Geometric figure dataset entries
********
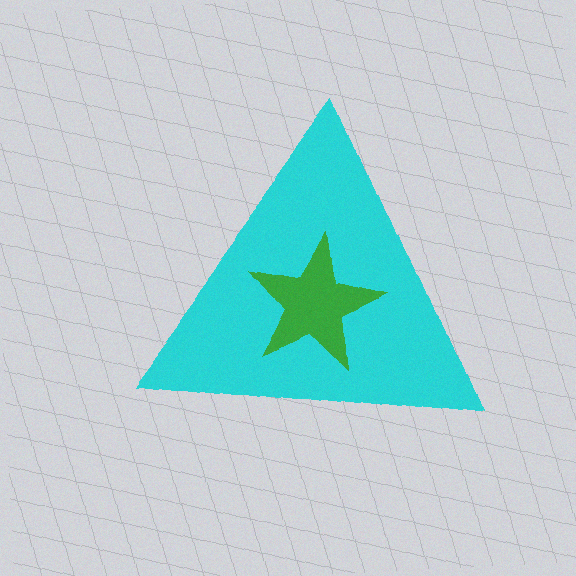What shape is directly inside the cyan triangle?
The green star.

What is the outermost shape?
The cyan triangle.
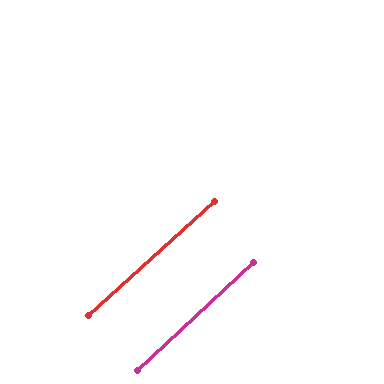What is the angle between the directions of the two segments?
Approximately 0 degrees.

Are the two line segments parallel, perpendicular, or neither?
Parallel — their directions differ by only 0.4°.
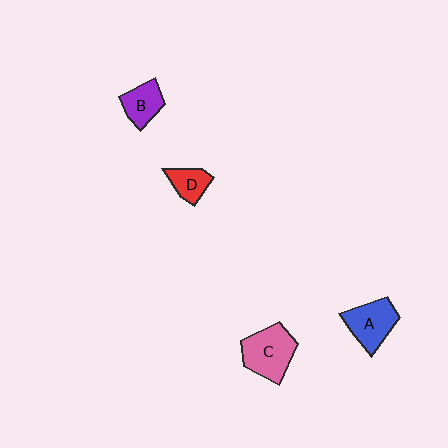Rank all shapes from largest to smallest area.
********
_Your instructions_: Copy the records above exactly. The pictures are not part of the copy.

_Solution for this exercise_:
What shape is directly inside the cyan triangle?
The green star.

What is the outermost shape?
The cyan triangle.
What is the angle between the directions of the two segments?
Approximately 0 degrees.

Are the two line segments parallel, perpendicular, or neither?
Parallel — their directions differ by only 0.4°.
Rank all shapes from largest to smallest area.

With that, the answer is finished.